> PROBLEM REQUIREMENTS
Leave out all pictures. Extract exactly the lines from the one containing "What are the coordinates" through the end of the data.

> SUPPLIED INFORMATION
********************

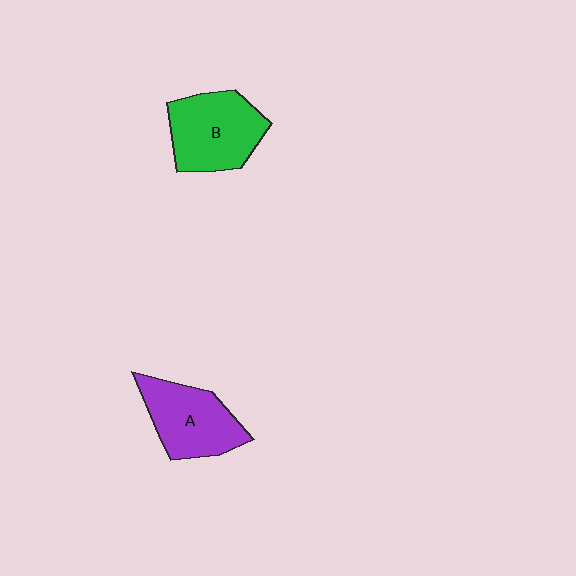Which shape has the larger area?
Shape B (green).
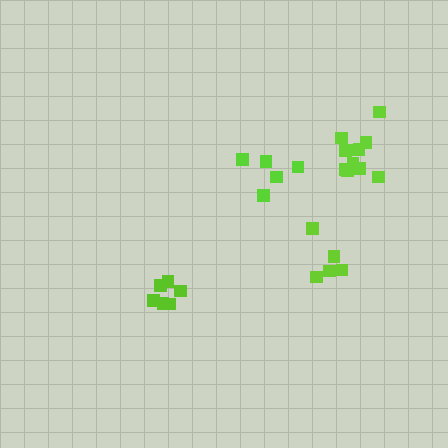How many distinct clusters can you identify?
There are 4 distinct clusters.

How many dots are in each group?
Group 1: 5 dots, Group 2: 5 dots, Group 3: 6 dots, Group 4: 11 dots (27 total).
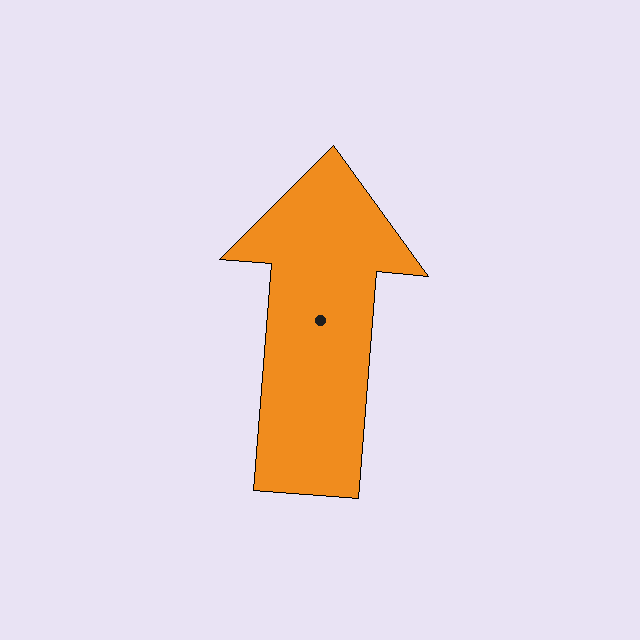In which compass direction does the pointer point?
North.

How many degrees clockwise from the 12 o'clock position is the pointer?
Approximately 5 degrees.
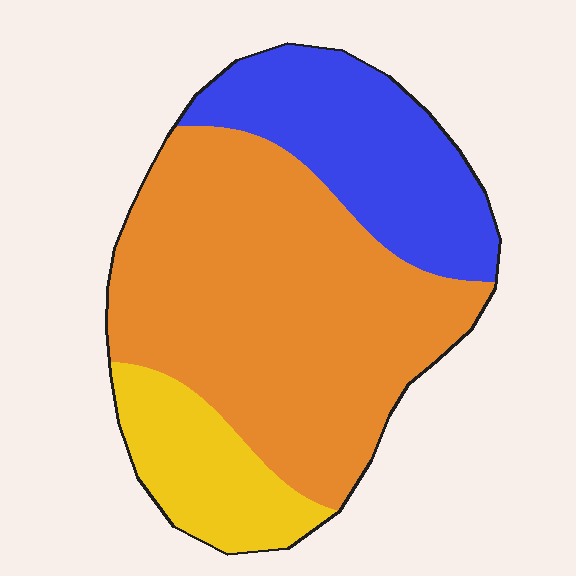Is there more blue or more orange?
Orange.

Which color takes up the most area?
Orange, at roughly 60%.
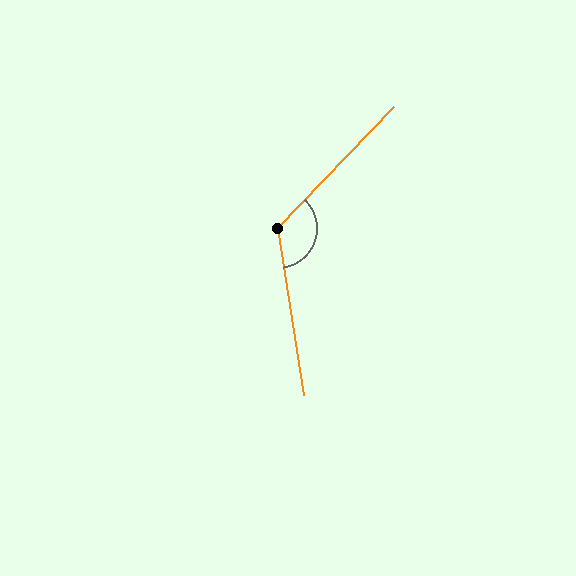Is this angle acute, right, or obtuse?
It is obtuse.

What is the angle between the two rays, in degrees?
Approximately 127 degrees.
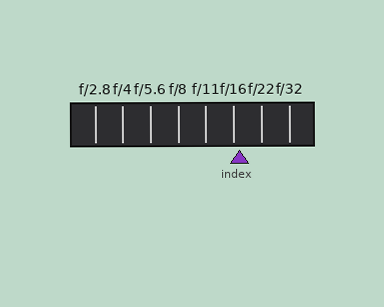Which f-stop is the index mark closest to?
The index mark is closest to f/16.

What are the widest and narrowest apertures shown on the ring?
The widest aperture shown is f/2.8 and the narrowest is f/32.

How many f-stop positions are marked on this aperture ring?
There are 8 f-stop positions marked.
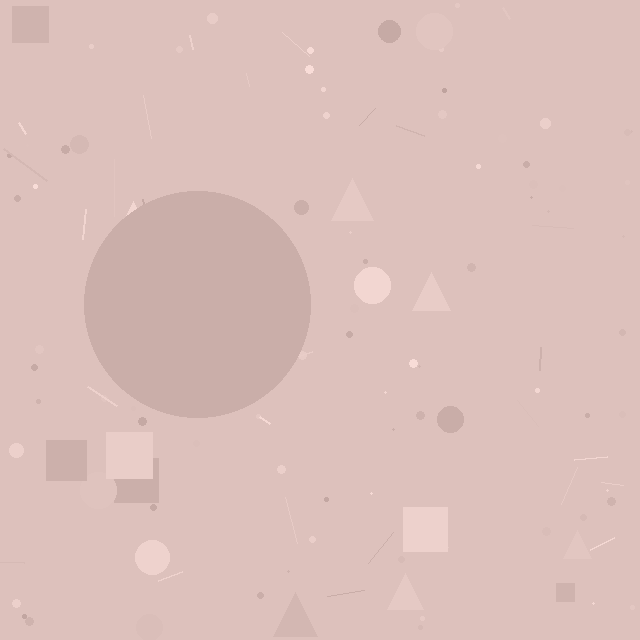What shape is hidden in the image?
A circle is hidden in the image.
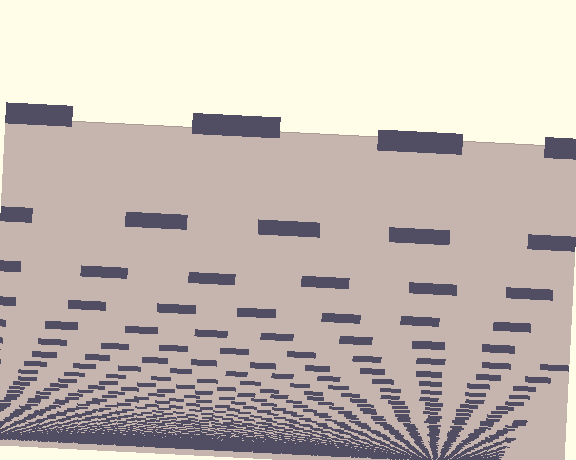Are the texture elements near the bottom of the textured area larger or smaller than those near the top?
Smaller. The gradient is inverted — elements near the bottom are smaller and denser.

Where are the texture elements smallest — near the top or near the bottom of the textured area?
Near the bottom.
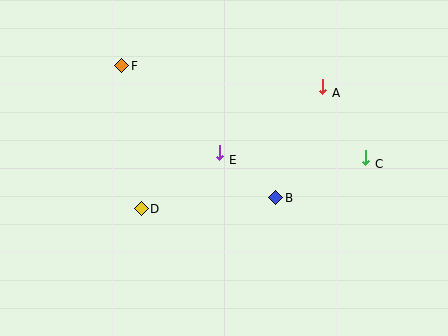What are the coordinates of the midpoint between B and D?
The midpoint between B and D is at (208, 203).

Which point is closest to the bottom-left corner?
Point D is closest to the bottom-left corner.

********************

> WRITTEN ANSWER
What are the coordinates of the midpoint between B and D?
The midpoint between B and D is at (208, 203).

Which point is closest to the bottom-left corner?
Point D is closest to the bottom-left corner.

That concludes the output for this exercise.